## WHAT NEEDS TO BE DONE
Copy all lines below exactly as written. Leave pictures out.

## RAW RECORDS
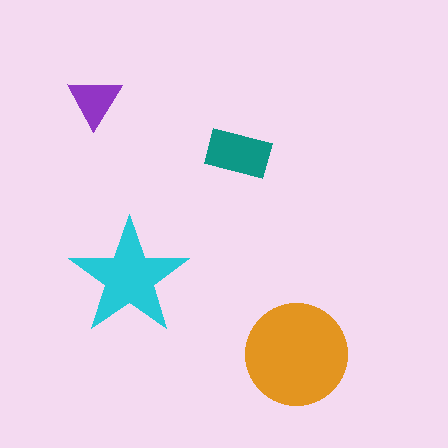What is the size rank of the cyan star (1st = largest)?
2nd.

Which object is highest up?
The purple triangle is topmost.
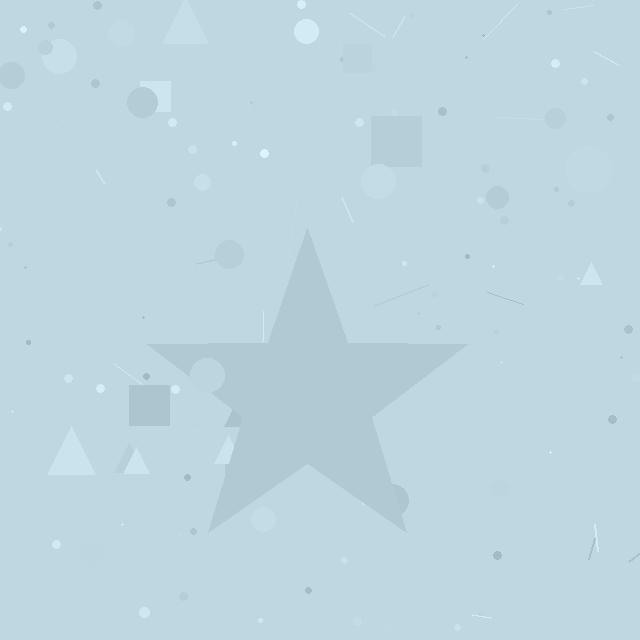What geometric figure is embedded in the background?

## REPLY TO THE EXERCISE
What is the size rank of the cyan star (1st = largest)?
2nd.

Which object is highest up?
The purple triangle is topmost.
What geometric figure is embedded in the background?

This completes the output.